§ **Problem statement**:
Repeat the listing word for word. No pictures belong in the copy.

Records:
——————

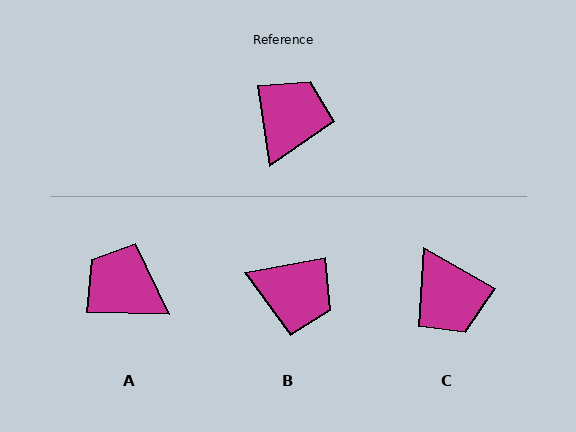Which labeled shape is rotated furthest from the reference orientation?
C, about 128 degrees away.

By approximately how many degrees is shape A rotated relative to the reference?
Approximately 80 degrees counter-clockwise.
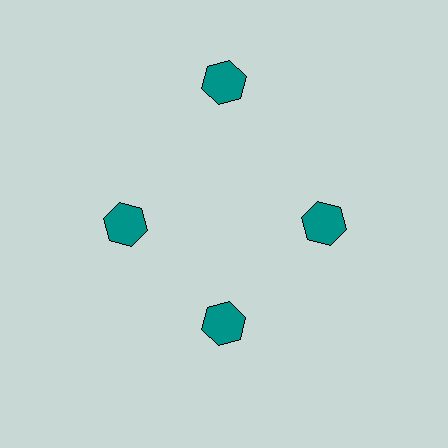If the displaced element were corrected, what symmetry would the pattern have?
It would have 4-fold rotational symmetry — the pattern would map onto itself every 90 degrees.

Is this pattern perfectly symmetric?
No. The 4 teal hexagons are arranged in a ring, but one element near the 12 o'clock position is pushed outward from the center, breaking the 4-fold rotational symmetry.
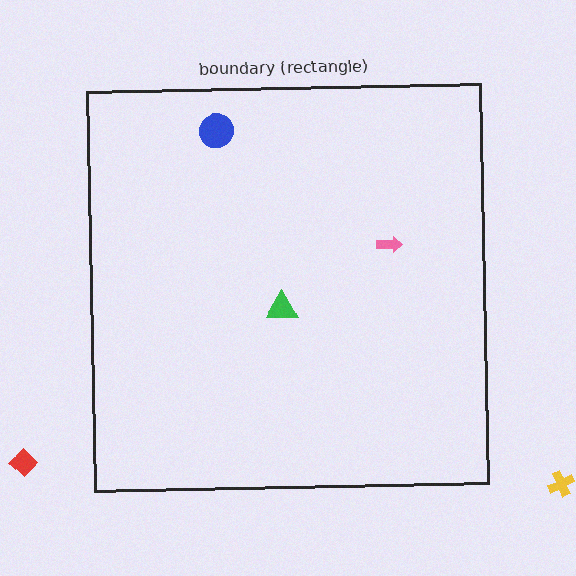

——————

§ **Solution for this exercise**:
Which labeled shape is rotated furthest from the reference orientation?
C, about 128 degrees away.

By approximately how many degrees is shape A rotated relative to the reference?
Approximately 80 degrees counter-clockwise.
If the displaced element were corrected, what symmetry would the pattern have?
It would have 4-fold rotational symmetry — the pattern would map onto itself every 90 degrees.

Is this pattern perfectly symmetric?
No. The 4 teal hexagons are arranged in a ring, but one element near the 12 o'clock position is pushed outward from the center, breaking the 4-fold rotational symmetry.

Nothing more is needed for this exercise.